#### EXERCISE DATA

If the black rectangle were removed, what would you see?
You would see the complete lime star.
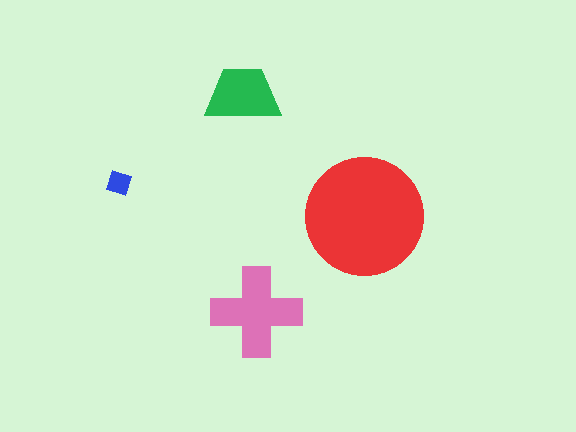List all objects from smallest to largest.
The blue diamond, the green trapezoid, the pink cross, the red circle.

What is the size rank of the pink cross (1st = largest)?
2nd.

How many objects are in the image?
There are 4 objects in the image.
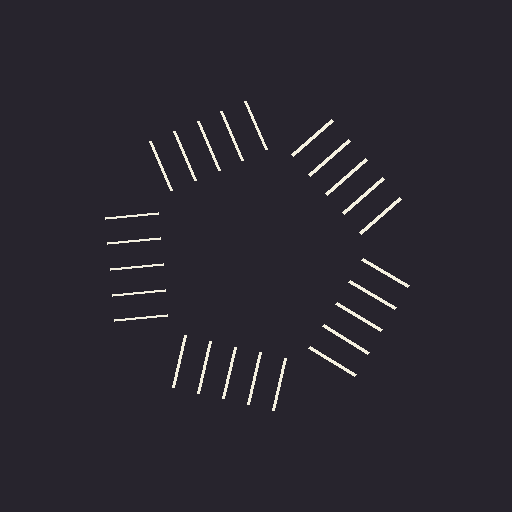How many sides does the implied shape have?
5 sides — the line-ends trace a pentagon.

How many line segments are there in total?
25 — 5 along each of the 5 edges.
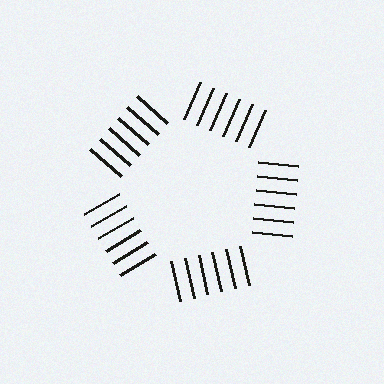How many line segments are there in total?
30 — 6 along each of the 5 edges.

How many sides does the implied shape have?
5 sides — the line-ends trace a pentagon.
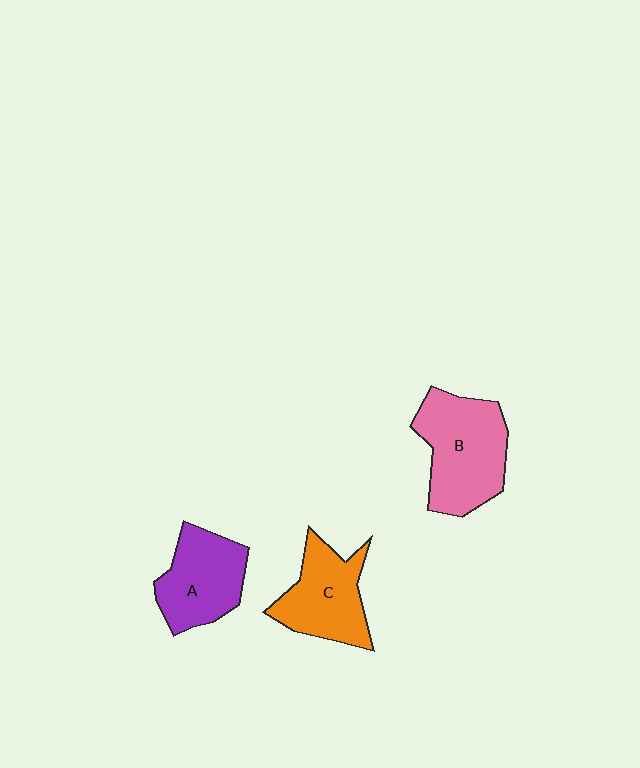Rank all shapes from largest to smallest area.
From largest to smallest: B (pink), C (orange), A (purple).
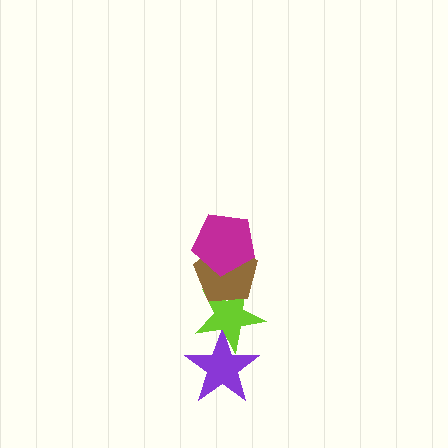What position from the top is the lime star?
The lime star is 3rd from the top.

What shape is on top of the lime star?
The brown pentagon is on top of the lime star.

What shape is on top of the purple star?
The lime star is on top of the purple star.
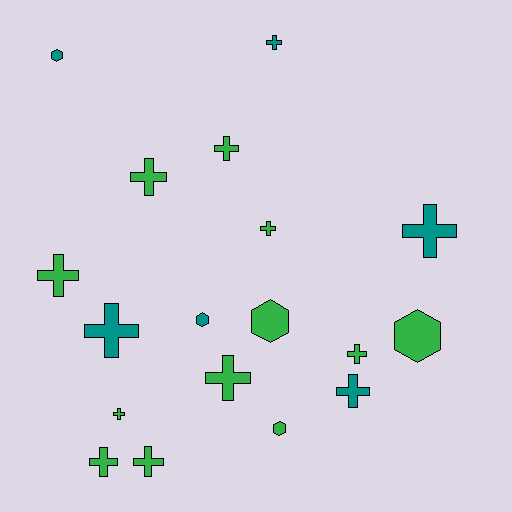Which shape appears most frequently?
Cross, with 13 objects.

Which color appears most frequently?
Green, with 12 objects.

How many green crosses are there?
There are 9 green crosses.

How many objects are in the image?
There are 18 objects.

#### EXERCISE DETAILS
Print each entry shown above with exact wording and no pictures.

#### THE RESULT
If the black rectangle were removed, what would you see?
You would see the complete lime star.
List all objects from smallest to largest.
The blue diamond, the green trapezoid, the pink cross, the red circle.

What is the size rank of the pink cross (1st = largest)?
2nd.

How many objects are in the image?
There are 4 objects in the image.
How many sides does the implied shape have?
5 sides — the line-ends trace a pentagon.

How many line segments are there in total?
25 — 5 along each of the 5 edges.
How many line segments are there in total?
30 — 6 along each of the 5 edges.

How many sides does the implied shape have?
5 sides — the line-ends trace a pentagon.
Rank all shapes from largest to smallest area.
From largest to smallest: B (pink), C (orange), A (purple).
What position from the top is the lime star?
The lime star is 3rd from the top.

What shape is on top of the lime star?
The brown pentagon is on top of the lime star.

What shape is on top of the purple star?
The lime star is on top of the purple star.
Which shape appears most frequently?
Cross, with 13 objects.

Which color appears most frequently?
Green, with 12 objects.

How many green crosses are there?
There are 9 green crosses.

How many objects are in the image?
There are 18 objects.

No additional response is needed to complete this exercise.